Given task:
What follows is a set of entries. Give them again exactly, without the pictures.

- - -

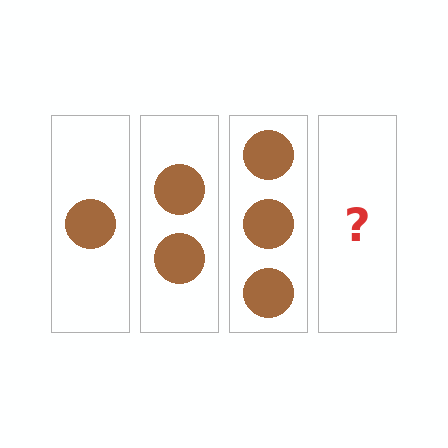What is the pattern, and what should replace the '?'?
The pattern is that each step adds one more circle. The '?' should be 4 circles.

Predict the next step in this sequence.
The next step is 4 circles.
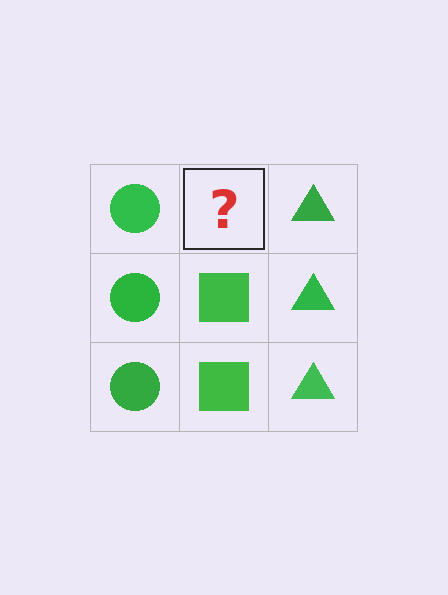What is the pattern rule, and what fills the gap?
The rule is that each column has a consistent shape. The gap should be filled with a green square.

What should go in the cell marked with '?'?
The missing cell should contain a green square.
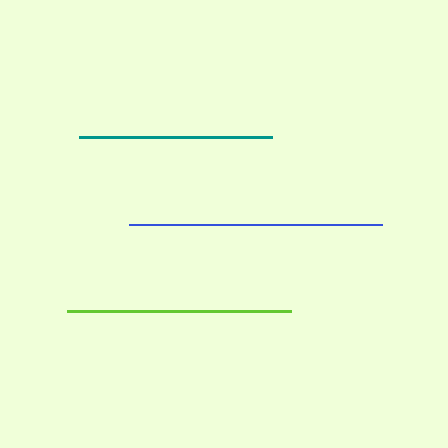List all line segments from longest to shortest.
From longest to shortest: blue, lime, teal.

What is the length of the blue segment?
The blue segment is approximately 253 pixels long.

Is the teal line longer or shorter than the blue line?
The blue line is longer than the teal line.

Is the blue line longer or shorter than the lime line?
The blue line is longer than the lime line.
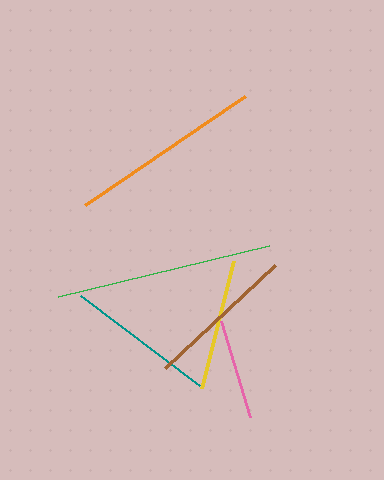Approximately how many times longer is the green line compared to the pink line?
The green line is approximately 2.2 times the length of the pink line.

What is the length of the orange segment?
The orange segment is approximately 194 pixels long.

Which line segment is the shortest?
The pink line is the shortest at approximately 100 pixels.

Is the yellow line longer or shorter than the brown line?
The brown line is longer than the yellow line.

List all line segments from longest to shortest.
From longest to shortest: green, orange, brown and teal (about equal), yellow, pink.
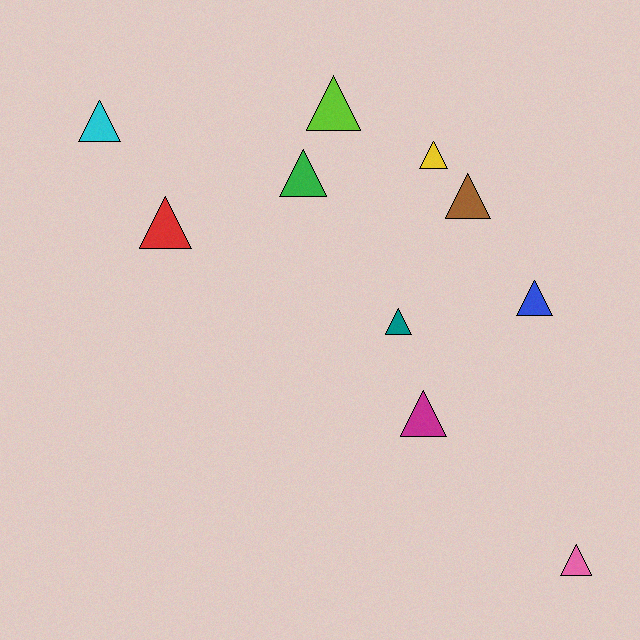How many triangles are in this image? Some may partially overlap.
There are 10 triangles.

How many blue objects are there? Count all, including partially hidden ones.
There is 1 blue object.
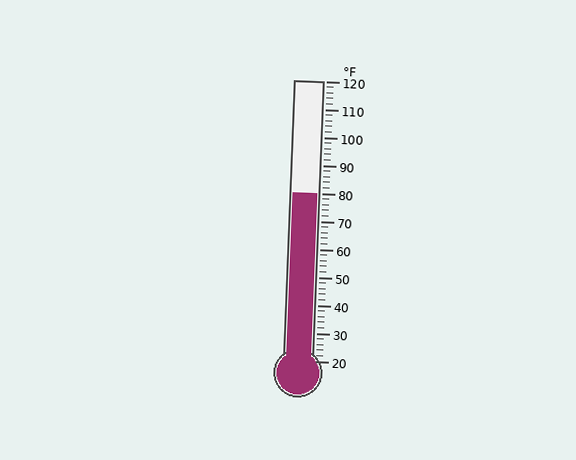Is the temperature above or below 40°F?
The temperature is above 40°F.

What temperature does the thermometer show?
The thermometer shows approximately 80°F.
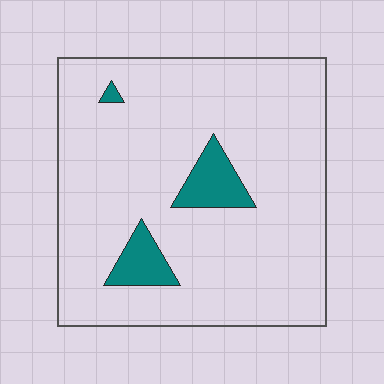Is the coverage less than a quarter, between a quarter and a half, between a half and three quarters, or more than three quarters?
Less than a quarter.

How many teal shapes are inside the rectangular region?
3.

- - -

The reply:
What is the pattern, and what should replace the '?'?
The pattern is that each step adds one more circle. The '?' should be 4 circles.

Predict the next step in this sequence.
The next step is 4 circles.
What is the pattern rule, and what fills the gap?
The rule is that each column has a consistent shape. The gap should be filled with a green square.

What should go in the cell marked with '?'?
The missing cell should contain a green square.
List all line segments from longest to shortest.
From longest to shortest: blue, lime, teal.

What is the length of the blue segment?
The blue segment is approximately 253 pixels long.

Is the teal line longer or shorter than the blue line?
The blue line is longer than the teal line.

Is the blue line longer or shorter than the lime line?
The blue line is longer than the lime line.
Approximately how many times longer is the green line compared to the pink line?
The green line is approximately 2.2 times the length of the pink line.

What is the length of the orange segment?
The orange segment is approximately 194 pixels long.

Which line segment is the shortest?
The pink line is the shortest at approximately 100 pixels.

Is the yellow line longer or shorter than the brown line?
The brown line is longer than the yellow line.

List all line segments from longest to shortest.
From longest to shortest: green, orange, brown and teal (about equal), yellow, pink.
How many triangles are in this image? Some may partially overlap.
There are 10 triangles.

How many blue objects are there? Count all, including partially hidden ones.
There is 1 blue object.
Is the temperature above or below 40°F?
The temperature is above 40°F.

What temperature does the thermometer show?
The thermometer shows approximately 80°F.
Is the coverage less than a quarter, between a quarter and a half, between a half and three quarters, or more than three quarters?
Less than a quarter.

How many teal shapes are inside the rectangular region?
3.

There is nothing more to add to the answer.